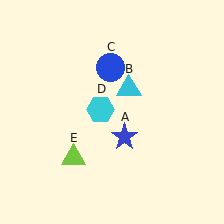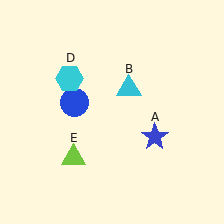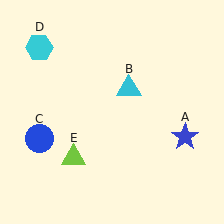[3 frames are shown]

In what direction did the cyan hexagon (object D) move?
The cyan hexagon (object D) moved up and to the left.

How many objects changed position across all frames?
3 objects changed position: blue star (object A), blue circle (object C), cyan hexagon (object D).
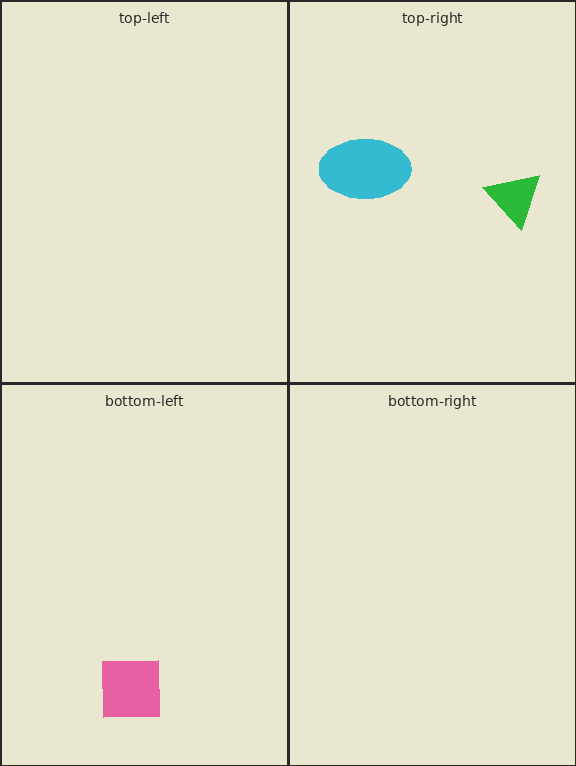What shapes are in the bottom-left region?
The pink square.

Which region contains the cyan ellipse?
The top-right region.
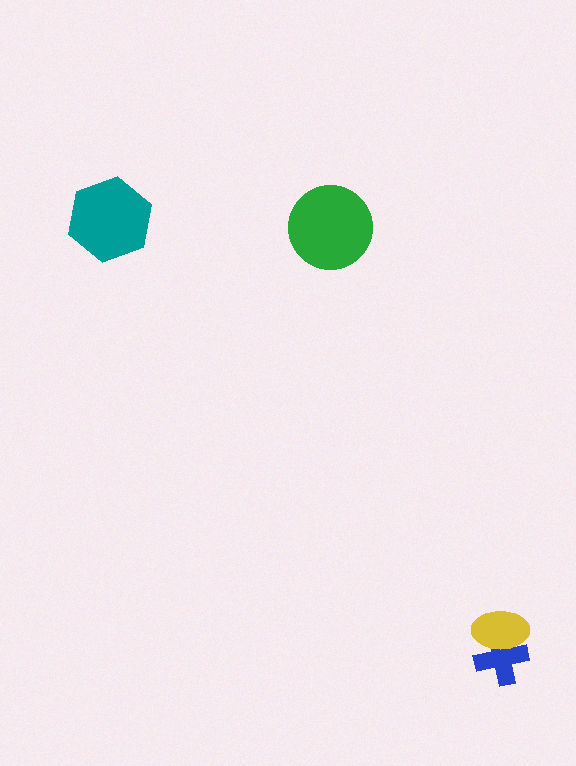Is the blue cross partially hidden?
Yes, it is partially covered by another shape.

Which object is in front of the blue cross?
The yellow ellipse is in front of the blue cross.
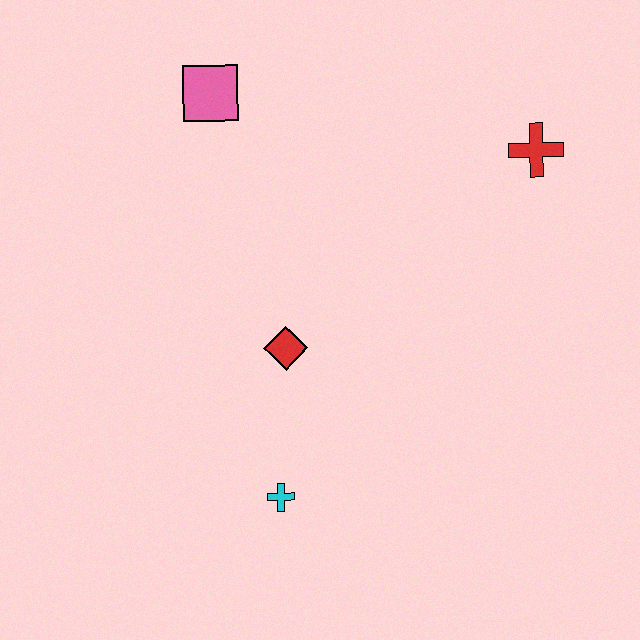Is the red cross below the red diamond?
No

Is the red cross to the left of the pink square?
No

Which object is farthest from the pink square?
The cyan cross is farthest from the pink square.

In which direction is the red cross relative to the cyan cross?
The red cross is above the cyan cross.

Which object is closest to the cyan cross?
The red diamond is closest to the cyan cross.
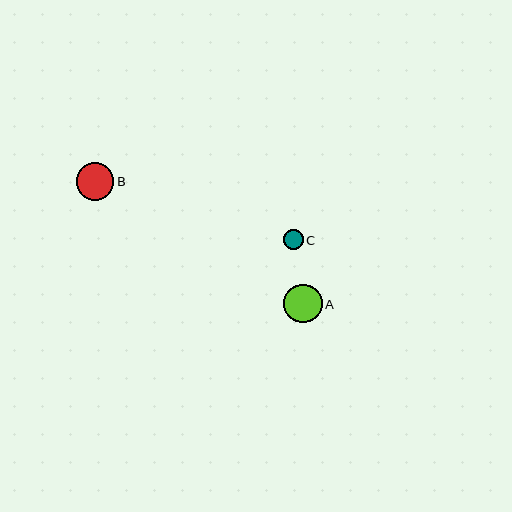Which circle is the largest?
Circle A is the largest with a size of approximately 39 pixels.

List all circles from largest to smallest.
From largest to smallest: A, B, C.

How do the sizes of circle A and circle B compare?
Circle A and circle B are approximately the same size.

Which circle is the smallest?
Circle C is the smallest with a size of approximately 19 pixels.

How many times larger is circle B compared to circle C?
Circle B is approximately 2.0 times the size of circle C.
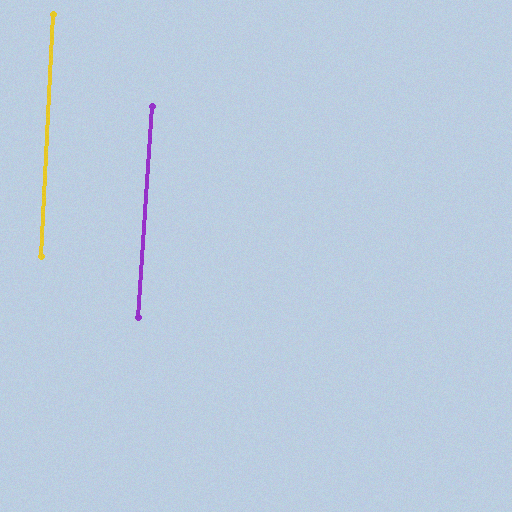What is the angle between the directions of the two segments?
Approximately 1 degree.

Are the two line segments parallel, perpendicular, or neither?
Parallel — their directions differ by only 0.8°.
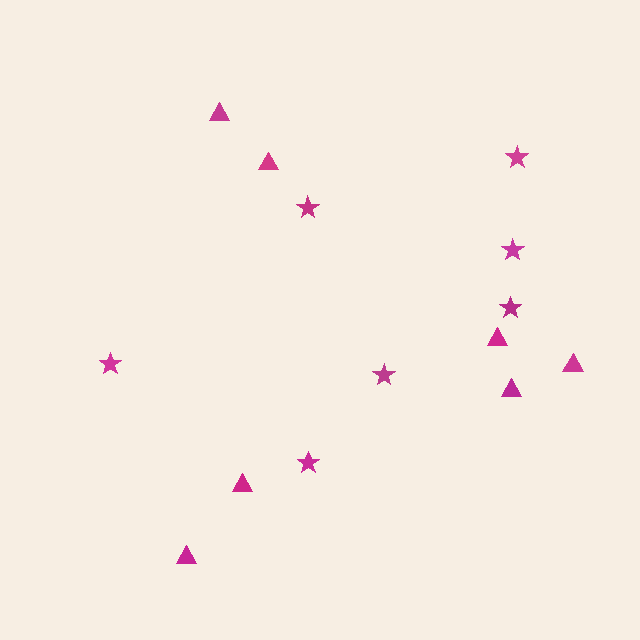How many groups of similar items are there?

- **SHORT EXERCISE**: Word for word, quote the full listing, omitting every picture.

- **SOLUTION FOR THIS EXERCISE**:
[3 frames are shown]

In what direction did the cyan hexagon (object D) move?
The cyan hexagon (object D) moved up and to the left.

How many objects changed position across all frames?
3 objects changed position: blue star (object A), blue circle (object C), cyan hexagon (object D).
What shapes are in the bottom-left region?
The pink square.

Which region contains the cyan ellipse?
The top-right region.
Is the blue cross partially hidden?
Yes, it is partially covered by another shape.

Which object is in front of the blue cross?
The yellow ellipse is in front of the blue cross.
Is the red cross below the red diamond?
No

Is the red cross to the left of the pink square?
No

Which object is farthest from the pink square?
The cyan cross is farthest from the pink square.

In which direction is the red cross relative to the cyan cross?
The red cross is above the cyan cross.

Which object is closest to the cyan cross?
The red diamond is closest to the cyan cross.
Which circle is the largest?
Circle A is the largest with a size of approximately 39 pixels.

List all circles from largest to smallest.
From largest to smallest: A, B, C.

How do the sizes of circle A and circle B compare?
Circle A and circle B are approximately the same size.

Which circle is the smallest?
Circle C is the smallest with a size of approximately 19 pixels.

How many times larger is circle B compared to circle C?
Circle B is approximately 2.0 times the size of circle C.
What is the angle between the directions of the two segments?
Approximately 1 degree.

Are the two line segments parallel, perpendicular, or neither?
Parallel — their directions differ by only 0.8°.
How many groups of similar items are there?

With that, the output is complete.